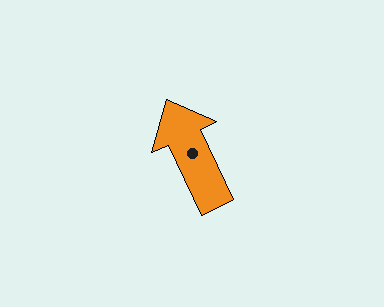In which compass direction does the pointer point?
Northwest.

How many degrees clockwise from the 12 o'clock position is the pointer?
Approximately 335 degrees.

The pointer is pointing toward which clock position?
Roughly 11 o'clock.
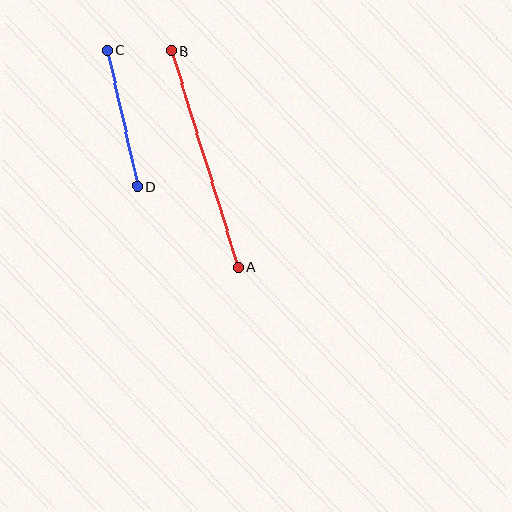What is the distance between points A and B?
The distance is approximately 226 pixels.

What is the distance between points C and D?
The distance is approximately 139 pixels.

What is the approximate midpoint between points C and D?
The midpoint is at approximately (123, 118) pixels.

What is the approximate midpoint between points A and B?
The midpoint is at approximately (205, 159) pixels.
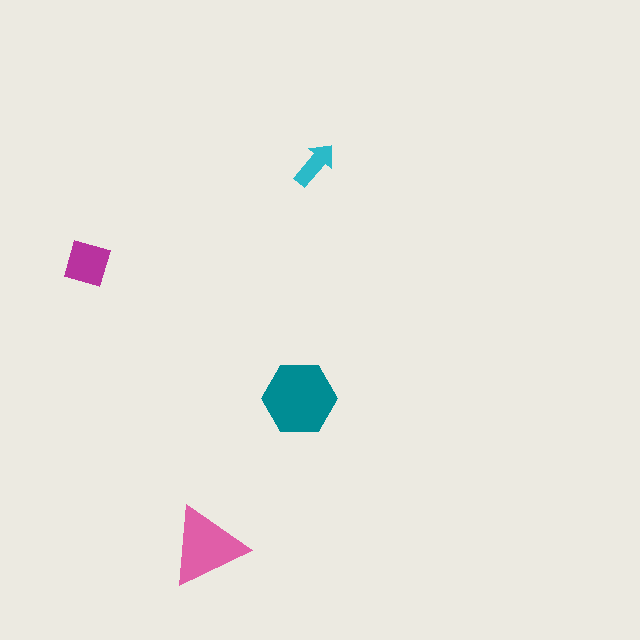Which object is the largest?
The teal hexagon.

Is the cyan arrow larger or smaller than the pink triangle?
Smaller.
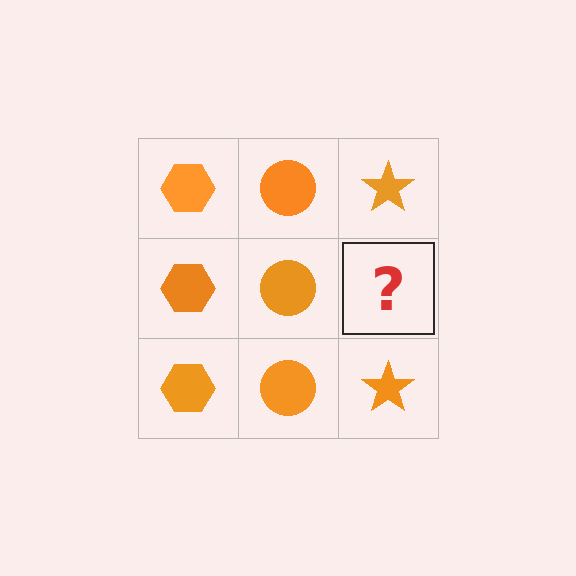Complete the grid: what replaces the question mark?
The question mark should be replaced with an orange star.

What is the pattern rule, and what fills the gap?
The rule is that each column has a consistent shape. The gap should be filled with an orange star.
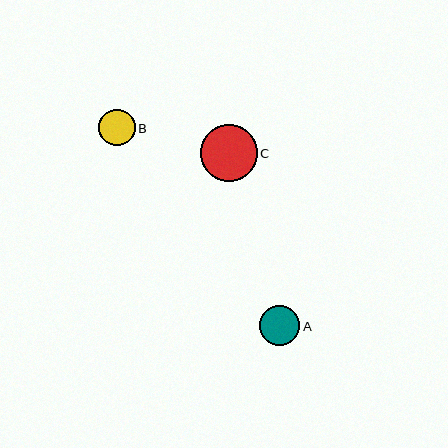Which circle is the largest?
Circle C is the largest with a size of approximately 57 pixels.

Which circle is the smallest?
Circle B is the smallest with a size of approximately 37 pixels.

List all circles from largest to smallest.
From largest to smallest: C, A, B.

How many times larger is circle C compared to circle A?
Circle C is approximately 1.4 times the size of circle A.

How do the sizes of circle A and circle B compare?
Circle A and circle B are approximately the same size.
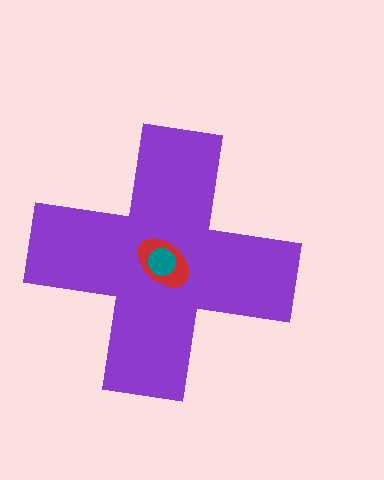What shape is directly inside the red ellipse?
The teal circle.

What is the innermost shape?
The teal circle.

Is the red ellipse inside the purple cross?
Yes.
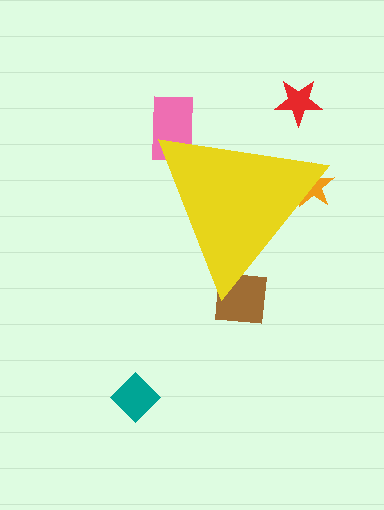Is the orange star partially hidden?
Yes, the orange star is partially hidden behind the yellow triangle.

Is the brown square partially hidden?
Yes, the brown square is partially hidden behind the yellow triangle.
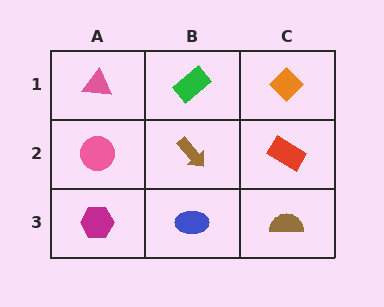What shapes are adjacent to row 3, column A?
A pink circle (row 2, column A), a blue ellipse (row 3, column B).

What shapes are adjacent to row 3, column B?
A brown arrow (row 2, column B), a magenta hexagon (row 3, column A), a brown semicircle (row 3, column C).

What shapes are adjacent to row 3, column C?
A red rectangle (row 2, column C), a blue ellipse (row 3, column B).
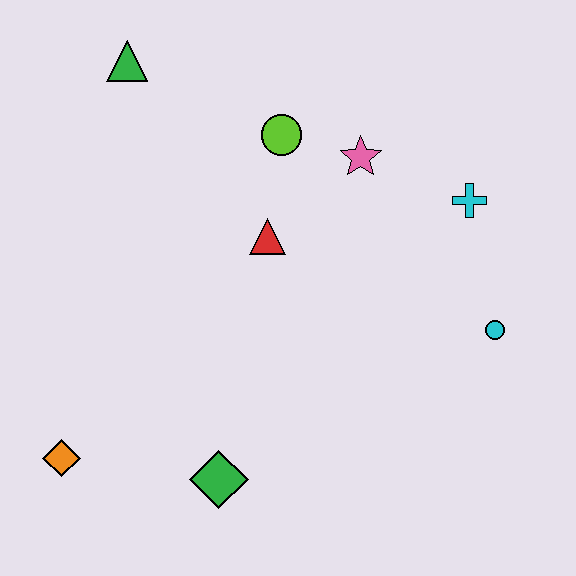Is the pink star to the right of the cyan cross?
No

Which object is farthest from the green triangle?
The cyan circle is farthest from the green triangle.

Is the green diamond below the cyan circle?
Yes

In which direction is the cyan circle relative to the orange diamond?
The cyan circle is to the right of the orange diamond.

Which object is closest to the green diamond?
The orange diamond is closest to the green diamond.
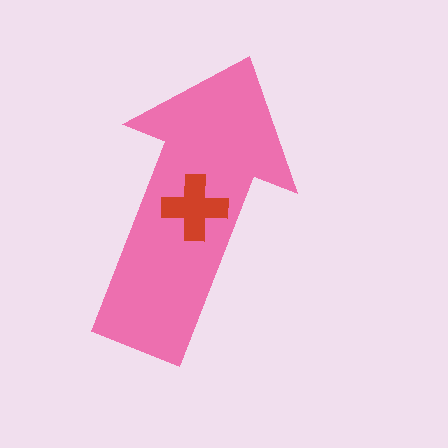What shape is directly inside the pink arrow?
The red cross.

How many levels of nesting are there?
2.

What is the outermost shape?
The pink arrow.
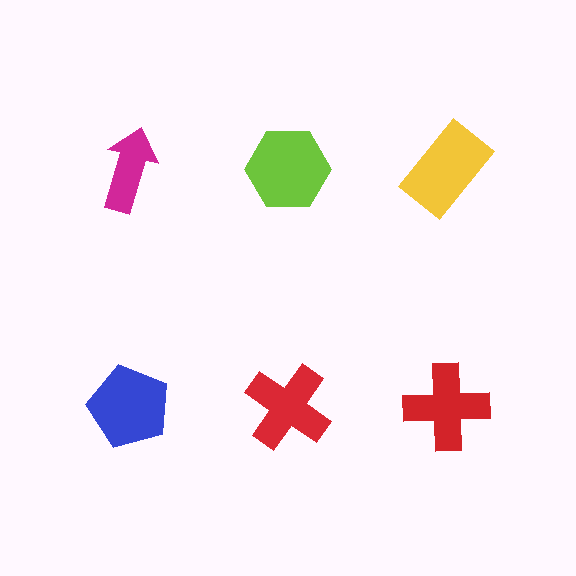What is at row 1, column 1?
A magenta arrow.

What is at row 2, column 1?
A blue pentagon.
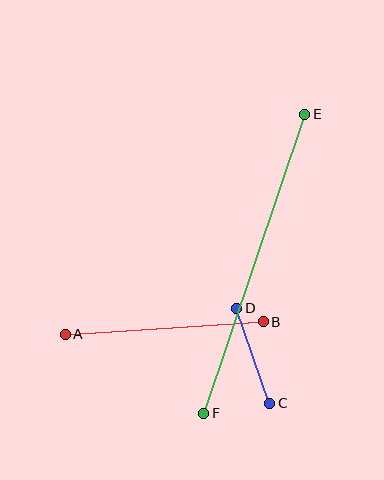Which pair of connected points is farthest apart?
Points E and F are farthest apart.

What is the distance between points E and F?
The distance is approximately 316 pixels.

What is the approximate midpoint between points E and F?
The midpoint is at approximately (254, 264) pixels.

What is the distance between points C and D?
The distance is approximately 101 pixels.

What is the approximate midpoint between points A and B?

__PROMPT__. Omit the pictures and please write out exactly the lines between the one containing "What is at row 1, column 1?" and the last line of the entries, both included.

__REPLY__.
What is at row 1, column 1?
A magenta arrow.

What is at row 2, column 1?
A blue pentagon.
Which pair of connected points is farthest apart?
Points E and F are farthest apart.

What is the distance between points E and F?
The distance is approximately 316 pixels.

What is the approximate midpoint between points E and F?
The midpoint is at approximately (254, 264) pixels.

What is the distance between points C and D?
The distance is approximately 101 pixels.

What is the approximate midpoint between points A and B?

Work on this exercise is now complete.